* start *

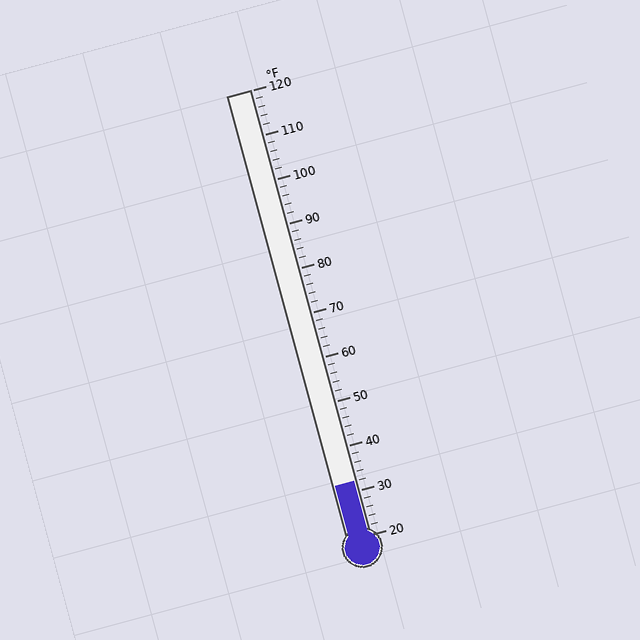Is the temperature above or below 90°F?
The temperature is below 90°F.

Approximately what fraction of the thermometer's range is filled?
The thermometer is filled to approximately 10% of its range.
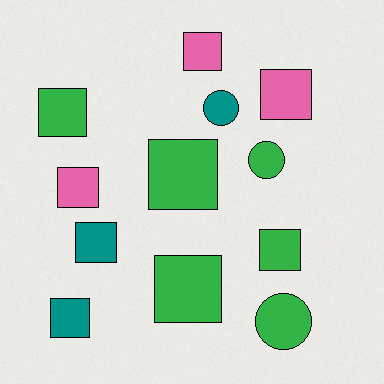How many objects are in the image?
There are 12 objects.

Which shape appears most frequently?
Square, with 9 objects.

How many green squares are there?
There are 4 green squares.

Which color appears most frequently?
Green, with 6 objects.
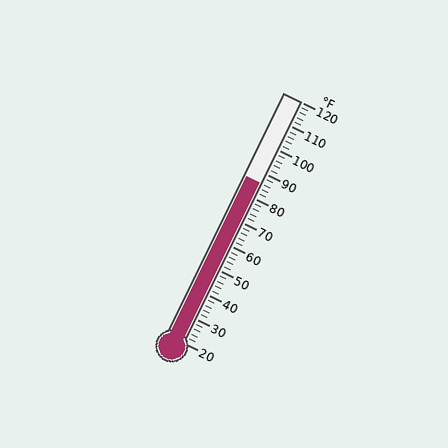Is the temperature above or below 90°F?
The temperature is below 90°F.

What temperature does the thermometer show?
The thermometer shows approximately 86°F.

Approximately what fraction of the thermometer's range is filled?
The thermometer is filled to approximately 65% of its range.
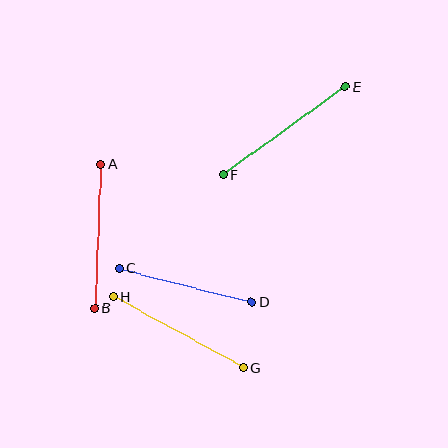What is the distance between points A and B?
The distance is approximately 144 pixels.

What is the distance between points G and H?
The distance is approximately 148 pixels.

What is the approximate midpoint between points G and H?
The midpoint is at approximately (178, 332) pixels.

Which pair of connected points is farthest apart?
Points E and F are farthest apart.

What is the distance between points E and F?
The distance is approximately 150 pixels.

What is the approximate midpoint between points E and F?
The midpoint is at approximately (284, 131) pixels.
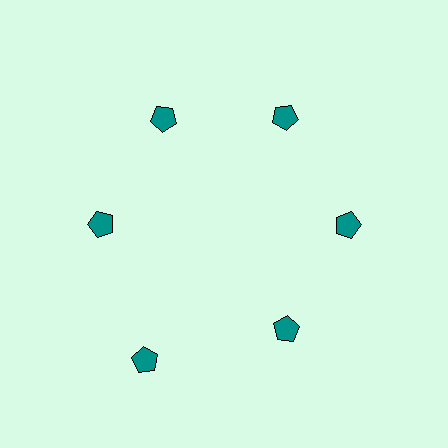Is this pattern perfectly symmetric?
No. The 6 teal pentagons are arranged in a ring, but one element near the 7 o'clock position is pushed outward from the center, breaking the 6-fold rotational symmetry.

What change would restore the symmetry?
The symmetry would be restored by moving it inward, back onto the ring so that all 6 pentagons sit at equal angles and equal distance from the center.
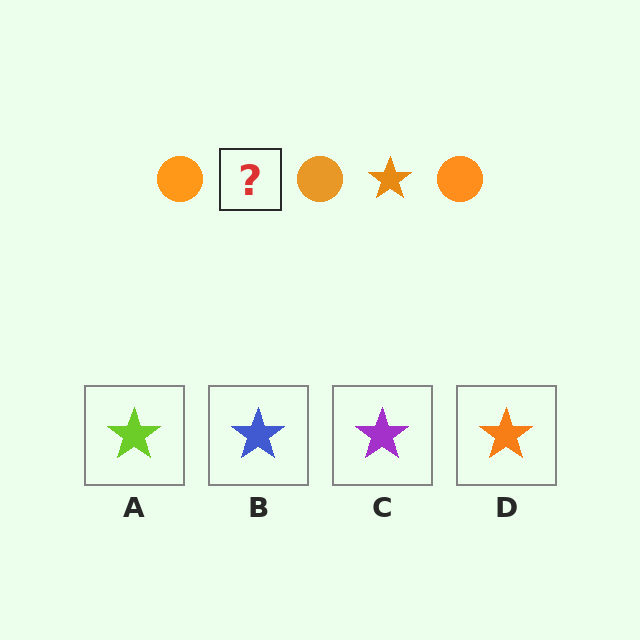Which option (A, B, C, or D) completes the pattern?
D.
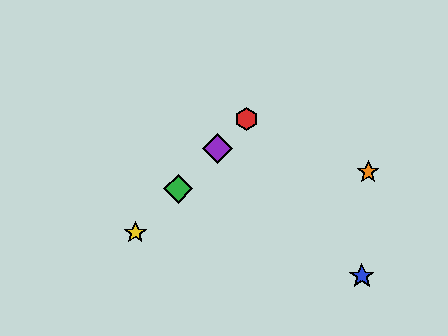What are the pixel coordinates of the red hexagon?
The red hexagon is at (246, 119).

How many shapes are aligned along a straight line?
4 shapes (the red hexagon, the green diamond, the yellow star, the purple diamond) are aligned along a straight line.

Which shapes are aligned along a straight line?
The red hexagon, the green diamond, the yellow star, the purple diamond are aligned along a straight line.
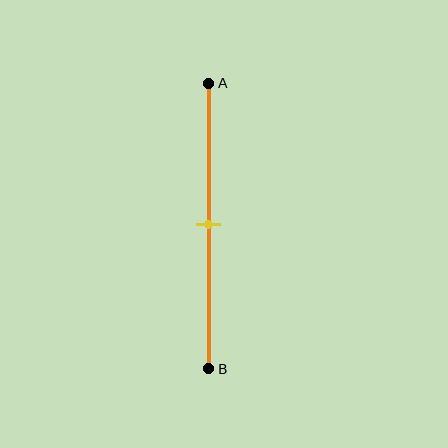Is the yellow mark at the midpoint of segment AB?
Yes, the mark is approximately at the midpoint.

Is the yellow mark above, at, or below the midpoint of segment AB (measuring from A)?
The yellow mark is approximately at the midpoint of segment AB.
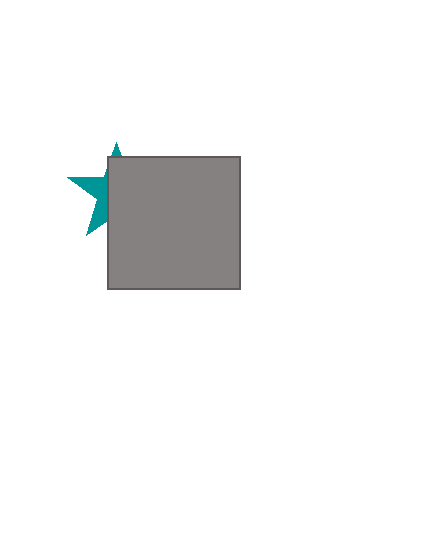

* end *

Above are records with pictures; repeat the records exactly and leave the pictures out.

Is the temperature above or below 90°F?
The temperature is below 90°F.

Approximately what fraction of the thermometer's range is filled?
The thermometer is filled to approximately 10% of its range.
How many objects are in the image?
There are 12 objects.

Which shape appears most frequently?
Square, with 9 objects.

How many green squares are there?
There are 4 green squares.

Which color appears most frequently?
Green, with 6 objects.
Is the temperature above or below 90°F?
The temperature is below 90°F.

What temperature does the thermometer show?
The thermometer shows approximately 86°F.

Approximately what fraction of the thermometer's range is filled?
The thermometer is filled to approximately 65% of its range.
What is the distance between points A and B?
The distance is approximately 144 pixels.

What is the distance between points G and H?
The distance is approximately 148 pixels.

What is the approximate midpoint between points G and H?
The midpoint is at approximately (178, 332) pixels.

Which pair of connected points is farthest apart?
Points E and F are farthest apart.

What is the distance between points E and F?
The distance is approximately 150 pixels.

What is the approximate midpoint between points E and F?
The midpoint is at approximately (284, 131) pixels.
Is this pattern perfectly symmetric?
No. The 6 teal pentagons are arranged in a ring, but one element near the 7 o'clock position is pushed outward from the center, breaking the 6-fold rotational symmetry.

What change would restore the symmetry?
The symmetry would be restored by moving it inward, back onto the ring so that all 6 pentagons sit at equal angles and equal distance from the center.
Which option (A, B, C, or D) completes the pattern?
D.
What are the pixel coordinates of the red hexagon?
The red hexagon is at (246, 119).

How many shapes are aligned along a straight line?
4 shapes (the red hexagon, the green diamond, the yellow star, the purple diamond) are aligned along a straight line.

Which shapes are aligned along a straight line?
The red hexagon, the green diamond, the yellow star, the purple diamond are aligned along a straight line.
Is the yellow mark at the midpoint of segment AB?
Yes, the mark is approximately at the midpoint.

Is the yellow mark above, at, or below the midpoint of segment AB (measuring from A)?
The yellow mark is approximately at the midpoint of segment AB.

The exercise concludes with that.